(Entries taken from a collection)

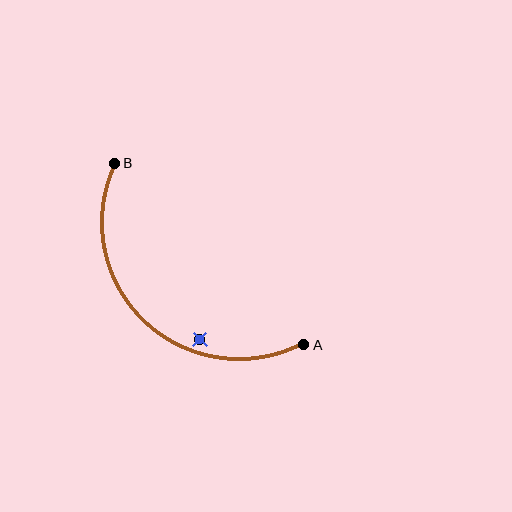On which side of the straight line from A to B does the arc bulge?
The arc bulges below and to the left of the straight line connecting A and B.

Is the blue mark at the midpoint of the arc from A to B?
No — the blue mark does not lie on the arc at all. It sits slightly inside the curve.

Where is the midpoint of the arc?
The arc midpoint is the point on the curve farthest from the straight line joining A and B. It sits below and to the left of that line.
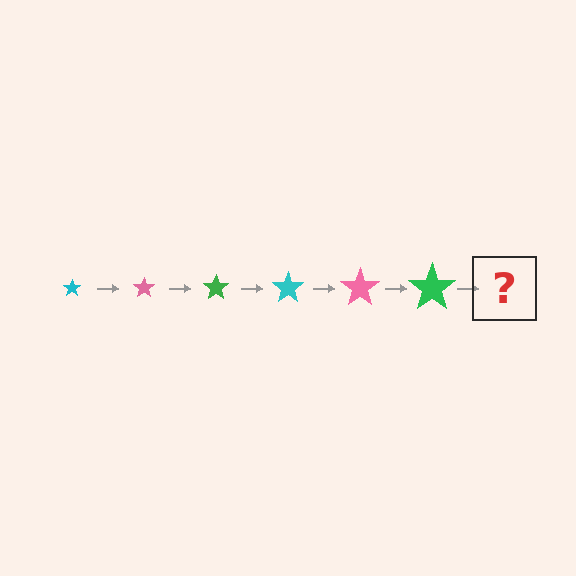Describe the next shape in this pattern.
It should be a cyan star, larger than the previous one.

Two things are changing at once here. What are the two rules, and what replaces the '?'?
The two rules are that the star grows larger each step and the color cycles through cyan, pink, and green. The '?' should be a cyan star, larger than the previous one.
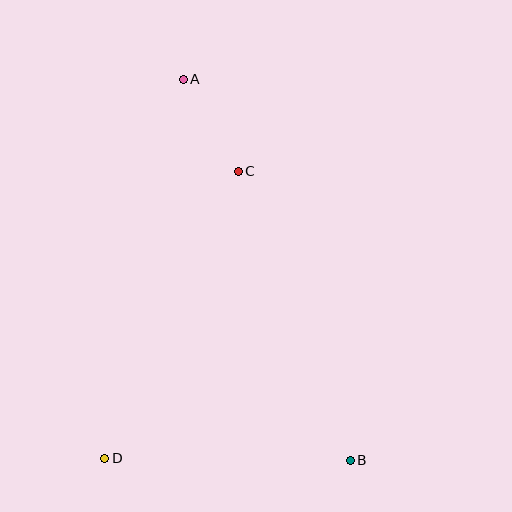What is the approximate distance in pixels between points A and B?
The distance between A and B is approximately 416 pixels.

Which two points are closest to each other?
Points A and C are closest to each other.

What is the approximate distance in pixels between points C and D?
The distance between C and D is approximately 316 pixels.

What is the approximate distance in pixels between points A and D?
The distance between A and D is approximately 387 pixels.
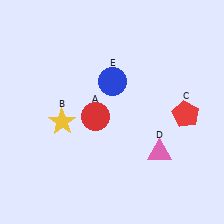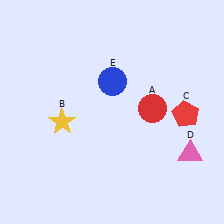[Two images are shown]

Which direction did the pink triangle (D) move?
The pink triangle (D) moved right.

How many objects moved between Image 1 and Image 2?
2 objects moved between the two images.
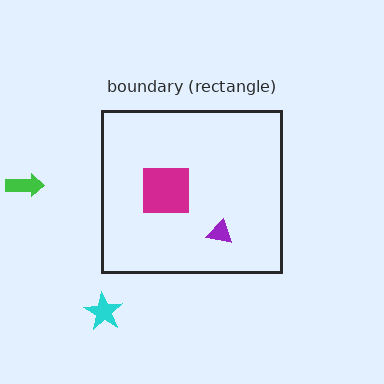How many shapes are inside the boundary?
2 inside, 2 outside.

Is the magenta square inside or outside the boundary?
Inside.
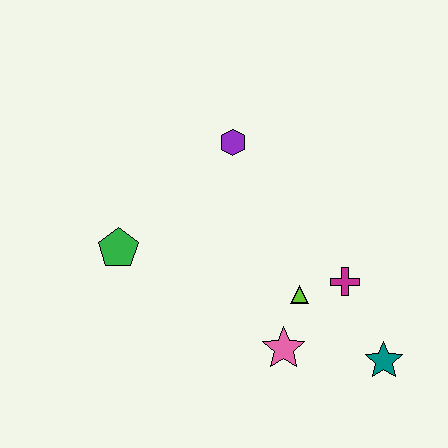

## INSTRUCTIONS TO FOLLOW
Reproduce the lines of the listing exactly, starting at the one that contains "Which direction did" and continuing through the final line, but leave out the pictures.

## FINISHED EXERCISE
Which direction did the pink triangle (D) move?
The pink triangle (D) moved right.

How many objects moved between Image 1 and Image 2?
2 objects moved between the two images.
How many shapes are inside the boundary?
2 inside, 2 outside.

Is the magenta square inside or outside the boundary?
Inside.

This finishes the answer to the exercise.